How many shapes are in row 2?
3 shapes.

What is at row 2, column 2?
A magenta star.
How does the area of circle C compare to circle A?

---

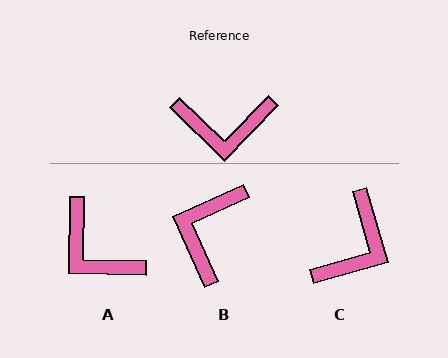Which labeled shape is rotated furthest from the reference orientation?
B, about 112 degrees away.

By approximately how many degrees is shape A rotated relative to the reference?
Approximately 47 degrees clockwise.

__Aim of the task__.
Above is a listing; print exactly its lines from the one with "What is at row 2, column 2?" through the one with "How does the", and no other lines.

__Answer to this problem__.
What is at row 2, column 2?
A magenta star.
How does the area of circle C compare to circle A?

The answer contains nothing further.